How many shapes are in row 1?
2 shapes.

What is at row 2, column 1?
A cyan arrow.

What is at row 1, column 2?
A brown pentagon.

□ □ □ □ □ □ □

Requirement: Give every line of the material again, exactly as it reads.

Task response:
How many shapes are in row 1?
2 shapes.

What is at row 2, column 1?
A cyan arrow.

What is at row 1, column 2?
A brown pentagon.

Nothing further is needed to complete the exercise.